WORK ORDER
In your copy of the entries below, keep every word exactly and leave out all images.

(Dataset rows concerning shapes)
Segment Open
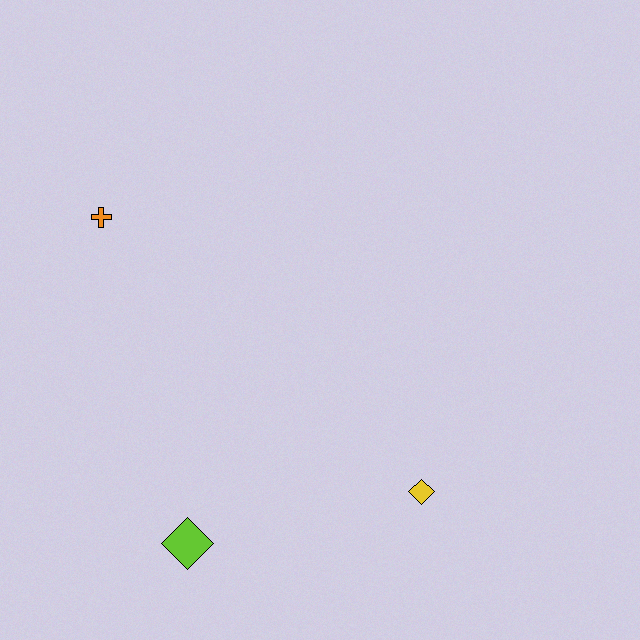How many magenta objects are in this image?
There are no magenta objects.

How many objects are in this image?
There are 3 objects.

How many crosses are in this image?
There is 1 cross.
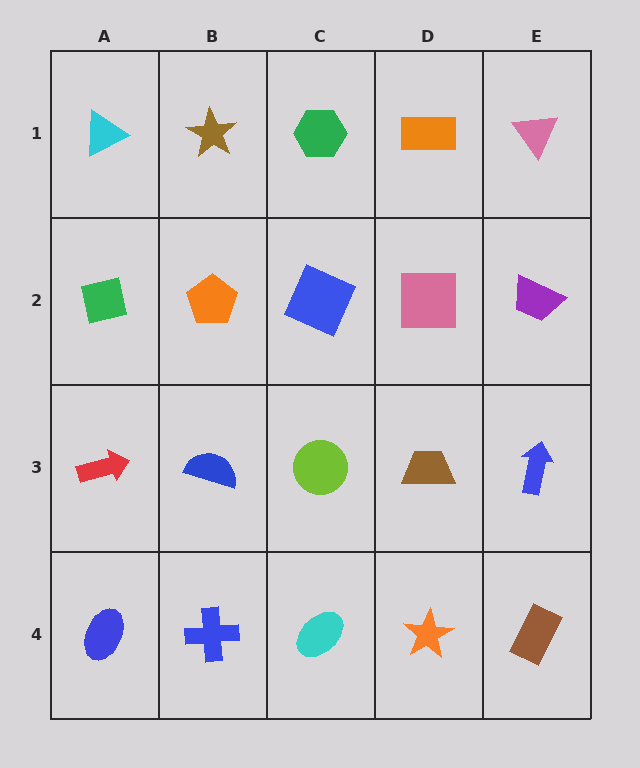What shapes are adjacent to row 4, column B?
Segment Closed
EXERCISE OUTPUT
How many magenta objects are in this image?
There are no magenta objects.

How many objects are in this image?
There are 3 objects.

How many crosses are in this image?
There is 1 cross.
What shapes are adjacent to row 4, column B?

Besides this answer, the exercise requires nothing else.